▸ **Job**
Return all of the entries exactly as written.

+ + + + +

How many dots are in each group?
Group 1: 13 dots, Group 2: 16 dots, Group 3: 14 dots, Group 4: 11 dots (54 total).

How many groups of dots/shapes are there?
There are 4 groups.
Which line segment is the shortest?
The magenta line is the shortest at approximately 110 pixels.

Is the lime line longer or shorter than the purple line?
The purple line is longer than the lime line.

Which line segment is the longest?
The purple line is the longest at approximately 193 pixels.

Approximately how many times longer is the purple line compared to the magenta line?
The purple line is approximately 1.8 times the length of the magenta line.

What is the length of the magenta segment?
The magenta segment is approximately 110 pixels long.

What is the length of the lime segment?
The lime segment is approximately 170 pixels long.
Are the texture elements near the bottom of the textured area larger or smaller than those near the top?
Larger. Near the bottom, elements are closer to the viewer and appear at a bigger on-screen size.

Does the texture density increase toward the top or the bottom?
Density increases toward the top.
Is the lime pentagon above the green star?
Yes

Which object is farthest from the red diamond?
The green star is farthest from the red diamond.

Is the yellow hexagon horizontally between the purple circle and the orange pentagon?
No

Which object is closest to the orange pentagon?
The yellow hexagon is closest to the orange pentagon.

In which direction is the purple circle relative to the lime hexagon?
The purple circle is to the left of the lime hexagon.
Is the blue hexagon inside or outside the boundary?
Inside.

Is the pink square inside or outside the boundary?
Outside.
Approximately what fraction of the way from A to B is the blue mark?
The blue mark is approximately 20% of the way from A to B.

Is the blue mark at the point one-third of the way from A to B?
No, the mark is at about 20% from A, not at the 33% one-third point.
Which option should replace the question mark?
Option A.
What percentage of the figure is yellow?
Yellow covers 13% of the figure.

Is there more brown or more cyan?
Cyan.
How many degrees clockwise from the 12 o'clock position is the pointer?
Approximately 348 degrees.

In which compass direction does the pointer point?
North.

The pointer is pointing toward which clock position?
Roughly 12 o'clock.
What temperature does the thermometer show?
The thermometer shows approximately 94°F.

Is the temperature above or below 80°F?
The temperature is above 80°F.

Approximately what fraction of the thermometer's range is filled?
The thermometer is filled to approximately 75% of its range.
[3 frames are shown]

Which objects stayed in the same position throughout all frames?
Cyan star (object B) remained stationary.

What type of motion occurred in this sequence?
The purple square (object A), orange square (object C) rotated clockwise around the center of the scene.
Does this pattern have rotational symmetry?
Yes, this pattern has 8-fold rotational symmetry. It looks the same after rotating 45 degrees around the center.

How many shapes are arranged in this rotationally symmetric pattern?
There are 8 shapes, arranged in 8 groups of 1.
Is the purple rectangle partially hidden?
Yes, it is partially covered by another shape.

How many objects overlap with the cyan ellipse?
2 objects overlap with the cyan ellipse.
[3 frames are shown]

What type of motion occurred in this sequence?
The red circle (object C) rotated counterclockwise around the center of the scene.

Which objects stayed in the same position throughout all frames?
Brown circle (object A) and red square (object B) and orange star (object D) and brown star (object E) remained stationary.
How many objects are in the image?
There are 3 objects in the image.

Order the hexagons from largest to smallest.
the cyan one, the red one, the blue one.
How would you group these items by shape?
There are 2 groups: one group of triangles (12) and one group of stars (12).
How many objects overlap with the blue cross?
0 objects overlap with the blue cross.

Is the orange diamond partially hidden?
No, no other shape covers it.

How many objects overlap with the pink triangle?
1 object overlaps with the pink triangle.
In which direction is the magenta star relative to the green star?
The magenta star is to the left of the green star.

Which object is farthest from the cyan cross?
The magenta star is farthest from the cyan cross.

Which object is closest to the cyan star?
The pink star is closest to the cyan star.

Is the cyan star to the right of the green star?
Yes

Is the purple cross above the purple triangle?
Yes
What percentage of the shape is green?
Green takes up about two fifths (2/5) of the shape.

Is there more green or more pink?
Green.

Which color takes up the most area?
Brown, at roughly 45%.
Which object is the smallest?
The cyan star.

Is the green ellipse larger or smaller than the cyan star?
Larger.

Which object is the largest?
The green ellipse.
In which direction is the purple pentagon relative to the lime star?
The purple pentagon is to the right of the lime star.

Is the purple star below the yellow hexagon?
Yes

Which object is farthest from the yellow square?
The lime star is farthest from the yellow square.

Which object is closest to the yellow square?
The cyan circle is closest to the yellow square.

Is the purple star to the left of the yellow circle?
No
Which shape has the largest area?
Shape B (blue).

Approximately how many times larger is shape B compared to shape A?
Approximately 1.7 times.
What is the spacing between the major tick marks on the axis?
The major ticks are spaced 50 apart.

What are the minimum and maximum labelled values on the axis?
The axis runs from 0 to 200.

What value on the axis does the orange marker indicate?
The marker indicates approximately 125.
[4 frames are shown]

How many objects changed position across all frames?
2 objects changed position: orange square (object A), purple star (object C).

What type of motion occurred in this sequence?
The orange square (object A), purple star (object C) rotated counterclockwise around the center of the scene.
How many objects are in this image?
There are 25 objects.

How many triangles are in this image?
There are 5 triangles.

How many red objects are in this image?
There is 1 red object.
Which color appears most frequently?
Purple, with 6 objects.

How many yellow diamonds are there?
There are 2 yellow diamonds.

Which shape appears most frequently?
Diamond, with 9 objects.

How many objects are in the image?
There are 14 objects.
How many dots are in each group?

+ + + + +

▸ **Expected output**
How many dots are in each group?
Group 1: 13 dots, Group 2: 16 dots, Group 3: 14 dots, Group 4: 11 dots (54 total).

How many groups of dots/shapes are there?
There are 4 groups.
Which line segment is the shortest?
The magenta line is the shortest at approximately 110 pixels.

Is the lime line longer or shorter than the purple line?
The purple line is longer than the lime line.

Which line segment is the longest?
The purple line is the longest at approximately 193 pixels.

Approximately how many times longer is the purple line compared to the magenta line?
The purple line is approximately 1.8 times the length of the magenta line.

What is the length of the magenta segment?
The magenta segment is approximately 110 pixels long.

What is the length of the lime segment?
The lime segment is approximately 170 pixels long.
Are the texture elements near the bottom of the textured area larger or smaller than those near the top?
Larger. Near the bottom, elements are closer to the viewer and appear at a bigger on-screen size.

Does the texture density increase toward the top or the bottom?
Density increases toward the top.
Is the lime pentagon above the green star?
Yes

Which object is farthest from the red diamond?
The green star is farthest from the red diamond.

Is the yellow hexagon horizontally between the purple circle and the orange pentagon?
No

Which object is closest to the orange pentagon?
The yellow hexagon is closest to the orange pentagon.

In which direction is the purple circle relative to the lime hexagon?
The purple circle is to the left of the lime hexagon.
Is the blue hexagon inside or outside the boundary?
Inside.

Is the pink square inside or outside the boundary?
Outside.
Approximately what fraction of the way from A to B is the blue mark?
The blue mark is approximately 20% of the way from A to B.

Is the blue mark at the point one-third of the way from A to B?
No, the mark is at about 20% from A, not at the 33% one-third point.
Which option should replace the question mark?
Option A.
What percentage of the figure is yellow?
Yellow covers 13% of the figure.

Is there more brown or more cyan?
Cyan.
How many degrees clockwise from the 12 o'clock position is the pointer?
Approximately 348 degrees.

In which compass direction does the pointer point?
North.

The pointer is pointing toward which clock position?
Roughly 12 o'clock.
What temperature does the thermometer show?
The thermometer shows approximately 94°F.

Is the temperature above or below 80°F?
The temperature is above 80°F.

Approximately what fraction of the thermometer's range is filled?
The thermometer is filled to approximately 75% of its range.
[3 frames are shown]

Which objects stayed in the same position throughout all frames?
Cyan star (object B) remained stationary.

What type of motion occurred in this sequence?
The purple square (object A), orange square (object C) rotated clockwise around the center of the scene.
Does this pattern have rotational symmetry?
Yes, this pattern has 8-fold rotational symmetry. It looks the same after rotating 45 degrees around the center.

How many shapes are arranged in this rotationally symmetric pattern?
There are 8 shapes, arranged in 8 groups of 1.
Is the purple rectangle partially hidden?
Yes, it is partially covered by another shape.

How many objects overlap with the cyan ellipse?
2 objects overlap with the cyan ellipse.
[3 frames are shown]

What type of motion occurred in this sequence?
The red circle (object C) rotated counterclockwise around the center of the scene.

Which objects stayed in the same position throughout all frames?
Brown circle (object A) and red square (object B) and orange star (object D) and brown star (object E) remained stationary.
How many objects are in the image?
There are 3 objects in the image.

Order the hexagons from largest to smallest.
the cyan one, the red one, the blue one.
How would you group these items by shape?
There are 2 groups: one group of triangles (12) and one group of stars (12).
How many objects overlap with the blue cross?
0 objects overlap with the blue cross.

Is the orange diamond partially hidden?
No, no other shape covers it.

How many objects overlap with the pink triangle?
1 object overlaps with the pink triangle.
In which direction is the magenta star relative to the green star?
The magenta star is to the left of the green star.

Which object is farthest from the cyan cross?
The magenta star is farthest from the cyan cross.

Which object is closest to the cyan star?
The pink star is closest to the cyan star.

Is the cyan star to the right of the green star?
Yes

Is the purple cross above the purple triangle?
Yes
What percentage of the shape is green?
Green takes up about two fifths (2/5) of the shape.

Is there more green or more pink?
Green.

Which color takes up the most area?
Brown, at roughly 45%.
Which object is the smallest?
The cyan star.

Is the green ellipse larger or smaller than the cyan star?
Larger.

Which object is the largest?
The green ellipse.
In which direction is the purple pentagon relative to the lime star?
The purple pentagon is to the right of the lime star.

Is the purple star below the yellow hexagon?
Yes

Which object is farthest from the yellow square?
The lime star is farthest from the yellow square.

Which object is closest to the yellow square?
The cyan circle is closest to the yellow square.

Is the purple star to the left of the yellow circle?
No
Which shape has the largest area?
Shape B (blue).

Approximately how many times larger is shape B compared to shape A?
Approximately 1.7 times.
What is the spacing between the major tick marks on the axis?
The major ticks are spaced 50 apart.

What are the minimum and maximum labelled values on the axis?
The axis runs from 0 to 200.

What value on the axis does the orange marker indicate?
The marker indicates approximately 125.
[4 frames are shown]

How many objects changed position across all frames?
2 objects changed position: orange square (object A), purple star (object C).

What type of motion occurred in this sequence?
The orange square (object A), purple star (object C) rotated counterclockwise around the center of the scene.
How many objects are in this image?
There are 25 objects.

How many triangles are in this image?
There are 5 triangles.

How many red objects are in this image?
There is 1 red object.
Which color appears most frequently?
Purple, with 6 objects.

How many yellow diamonds are there?
There are 2 yellow diamonds.

Which shape appears most frequently?
Diamond, with 9 objects.

How many objects are in the image?
There are 14 objects.
How many dots are in each group?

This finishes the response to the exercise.